### Instructions for the task
Reproduce from the records below, with no pictures, exactly the lines between the one containing "What are the small elements?" and the one containing "How many spatial groupings are visible?", inclusive.

───── Data for this exercise ─────

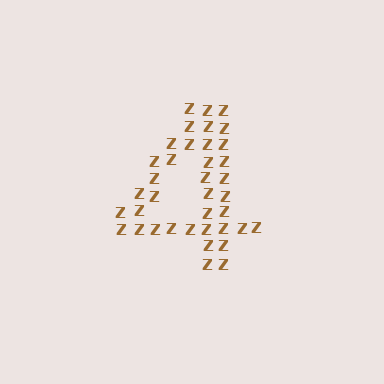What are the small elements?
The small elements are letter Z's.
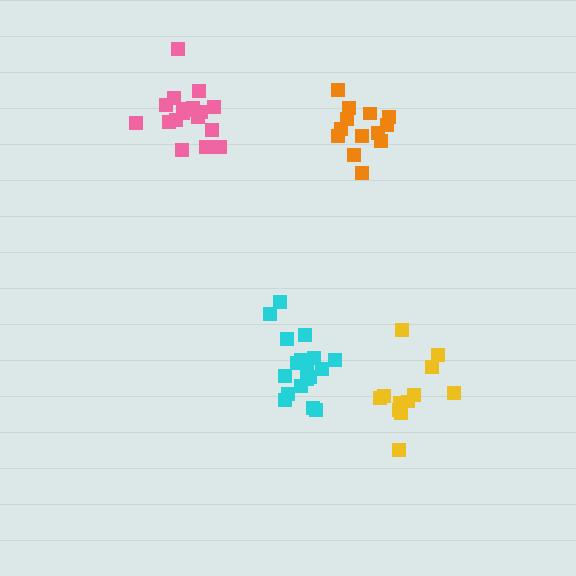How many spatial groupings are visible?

─────
───── Data for this exercise ─────

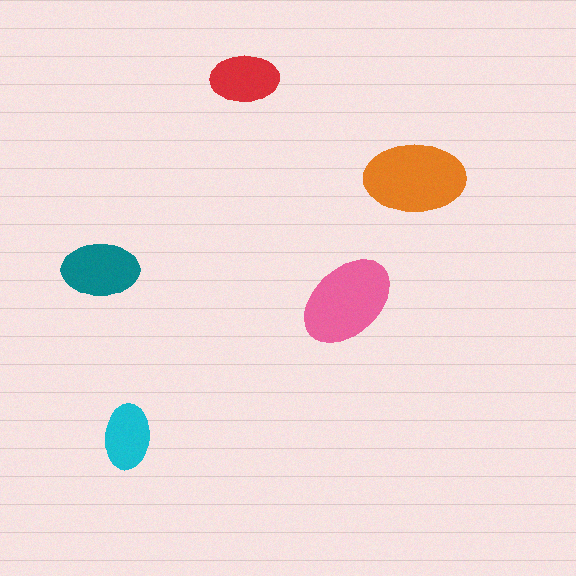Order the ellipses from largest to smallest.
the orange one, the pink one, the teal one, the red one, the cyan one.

─────

### Problem solution
What are the small elements?
The small elements are letter Z's.
How many spatial groupings are visible?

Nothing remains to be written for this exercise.